Repeat the lines below exactly as written, please, from the line with "How many curves do the dots suggest?" to the line with "How many groups of similar items are there?", both lines included, and no others.

- **Dataset excerpts**
_ _ _ _ _

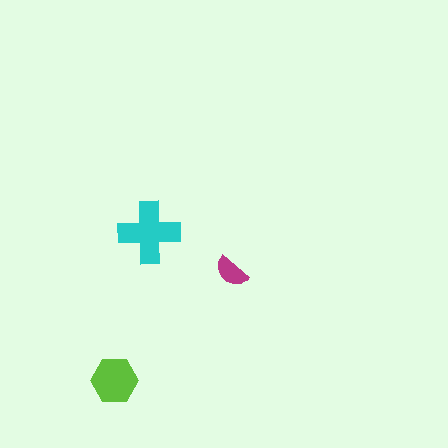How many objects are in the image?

_ _ _ _ _

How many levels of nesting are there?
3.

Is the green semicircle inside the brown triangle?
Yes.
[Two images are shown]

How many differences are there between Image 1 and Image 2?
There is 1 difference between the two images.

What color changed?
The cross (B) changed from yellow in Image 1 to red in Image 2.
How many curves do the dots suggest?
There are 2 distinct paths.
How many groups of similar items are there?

_ _ _ _ _

- **Final answer**
How many curves do the dots suggest?
There are 2 distinct paths.
How many groups of similar items are there?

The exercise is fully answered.